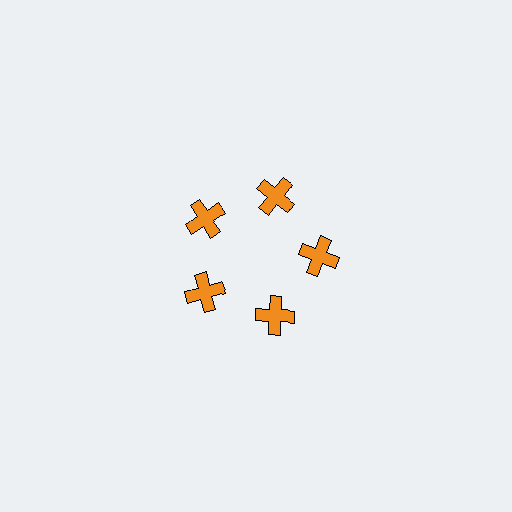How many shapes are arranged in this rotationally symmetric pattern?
There are 5 shapes, arranged in 5 groups of 1.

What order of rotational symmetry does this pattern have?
This pattern has 5-fold rotational symmetry.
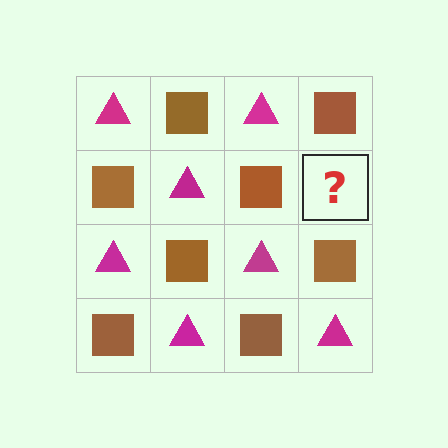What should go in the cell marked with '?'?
The missing cell should contain a magenta triangle.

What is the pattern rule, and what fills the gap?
The rule is that it alternates magenta triangle and brown square in a checkerboard pattern. The gap should be filled with a magenta triangle.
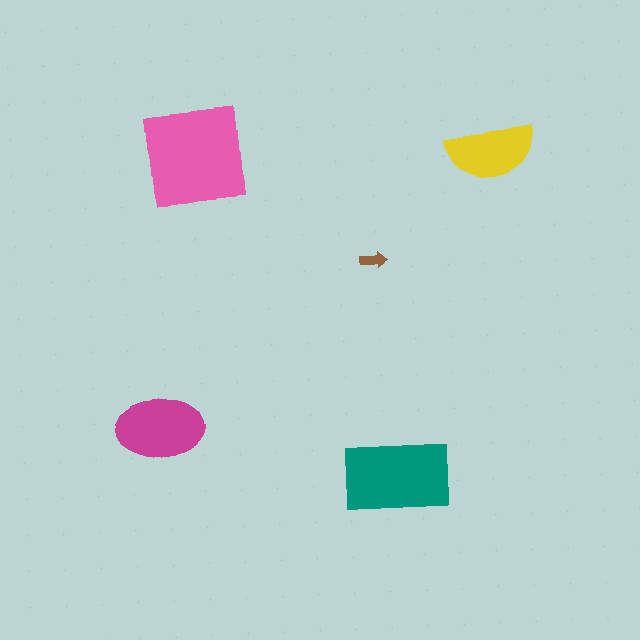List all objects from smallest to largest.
The brown arrow, the yellow semicircle, the magenta ellipse, the teal rectangle, the pink square.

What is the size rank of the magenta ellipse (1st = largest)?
3rd.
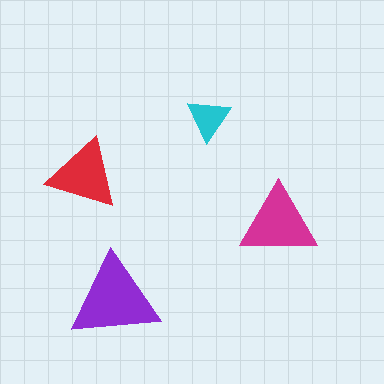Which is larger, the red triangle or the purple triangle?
The purple one.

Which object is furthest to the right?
The magenta triangle is rightmost.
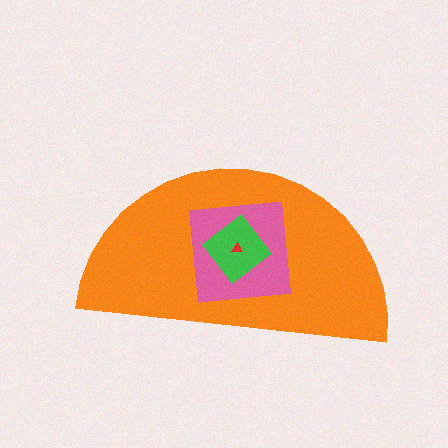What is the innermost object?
The red triangle.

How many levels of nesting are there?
4.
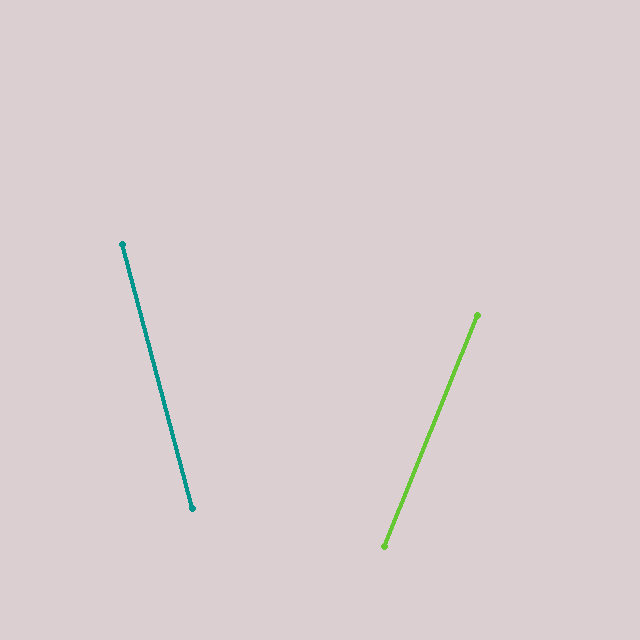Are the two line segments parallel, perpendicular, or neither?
Neither parallel nor perpendicular — they differ by about 37°.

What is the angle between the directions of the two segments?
Approximately 37 degrees.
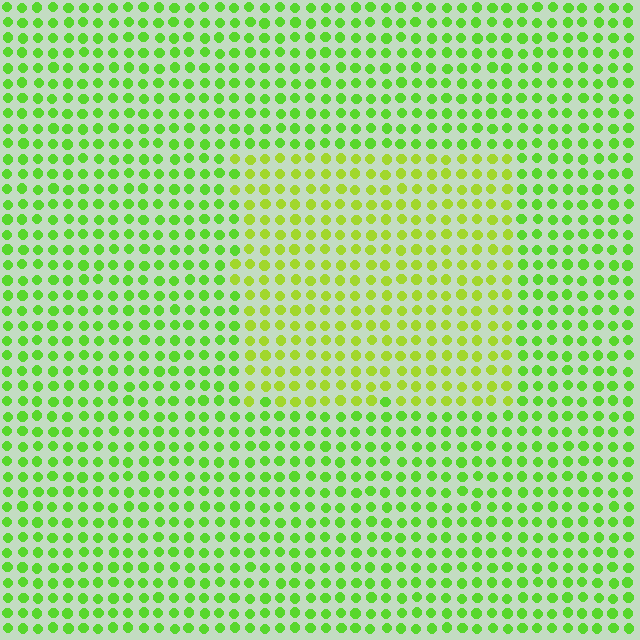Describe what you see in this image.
The image is filled with small lime elements in a uniform arrangement. A rectangle-shaped region is visible where the elements are tinted to a slightly different hue, forming a subtle color boundary.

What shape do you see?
I see a rectangle.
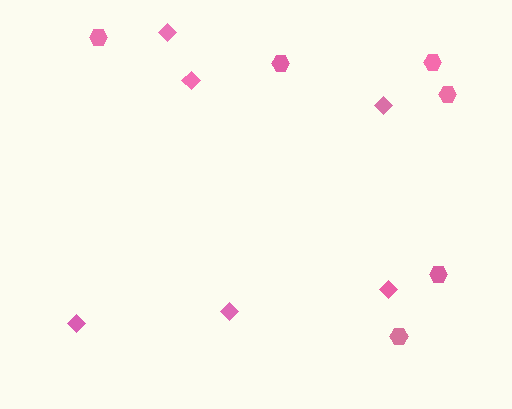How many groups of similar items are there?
There are 2 groups: one group of diamonds (6) and one group of hexagons (6).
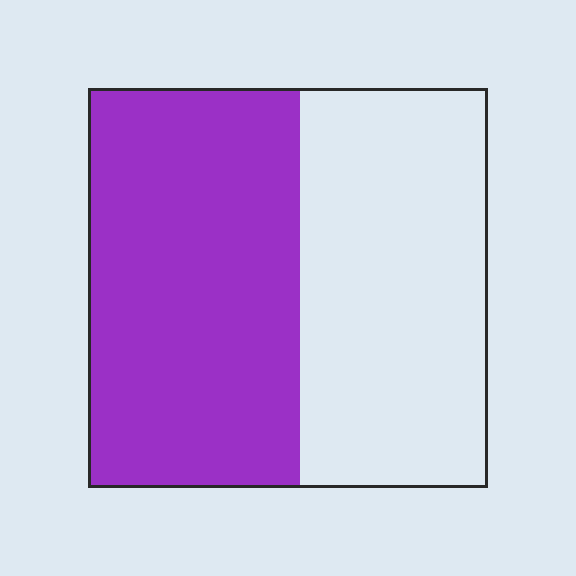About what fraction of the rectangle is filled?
About one half (1/2).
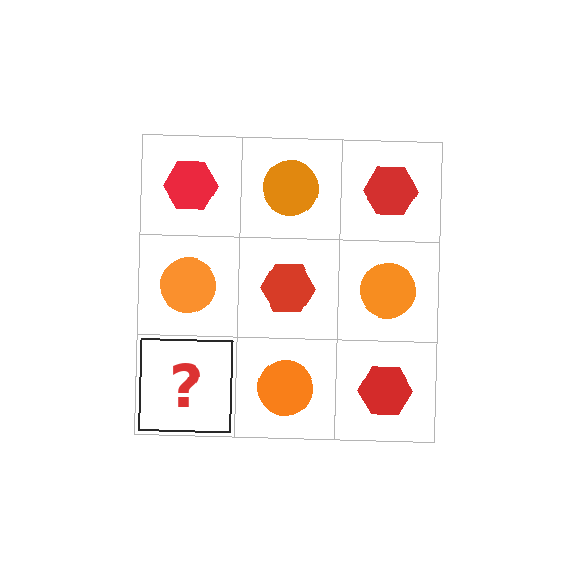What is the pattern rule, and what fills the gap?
The rule is that it alternates red hexagon and orange circle in a checkerboard pattern. The gap should be filled with a red hexagon.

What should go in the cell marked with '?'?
The missing cell should contain a red hexagon.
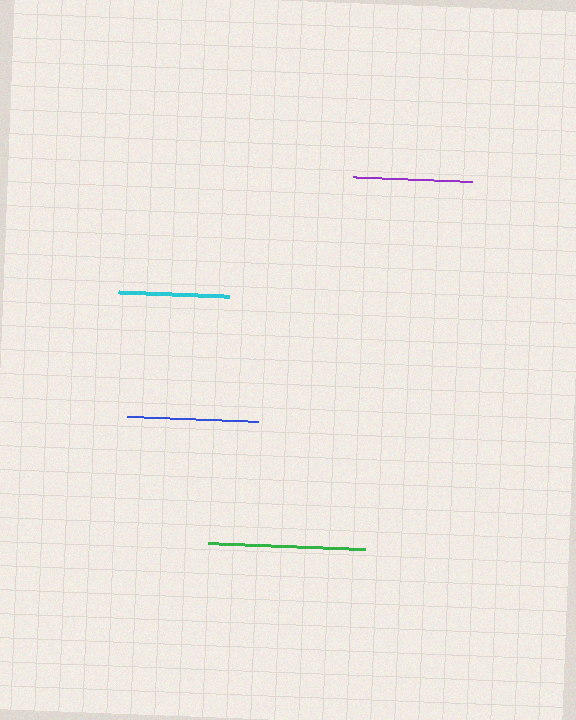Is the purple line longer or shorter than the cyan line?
The purple and cyan lines are approximately the same length (about 119 and 111 pixels).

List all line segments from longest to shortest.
From longest to shortest: green, blue and purple (about equal), cyan.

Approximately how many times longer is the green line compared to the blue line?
The green line is approximately 1.2 times the length of the blue line.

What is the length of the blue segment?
The blue segment is approximately 130 pixels long.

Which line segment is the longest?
The green line is the longest at approximately 158 pixels.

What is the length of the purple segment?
The purple segment is approximately 119 pixels long.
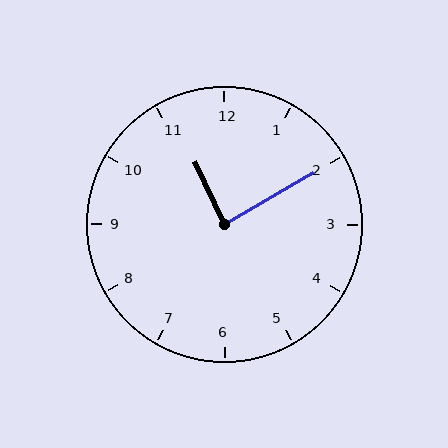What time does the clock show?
11:10.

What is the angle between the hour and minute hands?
Approximately 85 degrees.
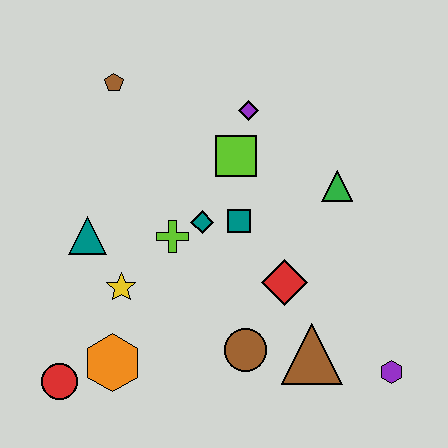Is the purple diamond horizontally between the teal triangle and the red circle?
No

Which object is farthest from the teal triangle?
The purple hexagon is farthest from the teal triangle.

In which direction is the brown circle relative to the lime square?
The brown circle is below the lime square.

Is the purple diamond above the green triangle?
Yes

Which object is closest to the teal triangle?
The yellow star is closest to the teal triangle.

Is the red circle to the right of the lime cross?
No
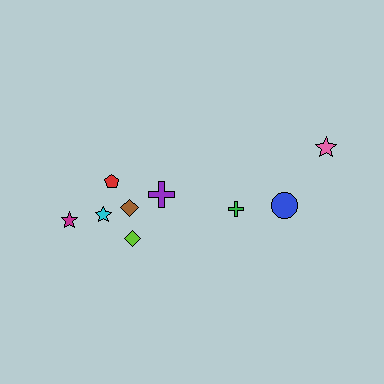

# AIM OF THE EXERCISE
Quote the entries in full. Any image among them is to be omitted from the copy.

# RESULT OF THIS EXERCISE
How many shapes are arranged in this rotationally symmetric pattern?
There are 5 shapes, arranged in 5 groups of 1.

What order of rotational symmetry does this pattern have?
This pattern has 5-fold rotational symmetry.
What should go in the cell marked with '?'?
The missing cell should contain a magenta triangle.

What is the pattern rule, and what fills the gap?
The rule is that it alternates magenta triangle and brown square in a checkerboard pattern. The gap should be filled with a magenta triangle.
List all objects from smallest to largest.
The brown arrow, the yellow semicircle, the magenta ellipse, the teal rectangle, the pink square.

What is the size rank of the magenta ellipse (1st = largest)?
3rd.
Which is larger, the red triangle or the purple triangle?
The purple one.

Which object is furthest to the right?
The magenta triangle is rightmost.
What is the innermost object?
The red triangle.

How many levels of nesting are there?
4.
Are the two line segments parallel, perpendicular, or neither?
Neither parallel nor perpendicular — they differ by about 37°.

What is the angle between the directions of the two segments?
Approximately 37 degrees.
Describe what you see in this image.
The image is filled with small lime elements in a uniform arrangement. A rectangle-shaped region is visible where the elements are tinted to a slightly different hue, forming a subtle color boundary.

What shape do you see?
I see a rectangle.
How many groups of similar items are there?
There are 2 groups: one group of diamonds (6) and one group of hexagons (6).
About what fraction of the rectangle is filled?
About one half (1/2).
What is the pattern rule, and what fills the gap?
The rule is that it alternates red hexagon and orange circle in a checkerboard pattern. The gap should be filled with a red hexagon.

What should go in the cell marked with '?'?
The missing cell should contain a red hexagon.
Is the purple line longer or shorter than the cyan line?
The purple and cyan lines are approximately the same length (about 119 and 111 pixels).

List all line segments from longest to shortest.
From longest to shortest: green, blue and purple (about equal), cyan.

Approximately how many times longer is the green line compared to the blue line?
The green line is approximately 1.2 times the length of the blue line.

What is the length of the blue segment?
The blue segment is approximately 130 pixels long.

Which line segment is the longest?
The green line is the longest at approximately 158 pixels.

What is the length of the purple segment?
The purple segment is approximately 119 pixels long.
What time does the clock show?
11:10.

What is the angle between the hour and minute hands?
Approximately 85 degrees.
Is the purple diamond horizontally between the teal triangle and the red circle?
No

Which object is farthest from the teal triangle?
The purple hexagon is farthest from the teal triangle.

In which direction is the brown circle relative to the lime square?
The brown circle is below the lime square.

Is the purple diamond above the green triangle?
Yes

Which object is closest to the teal triangle?
The yellow star is closest to the teal triangle.

Is the red circle to the right of the lime cross?
No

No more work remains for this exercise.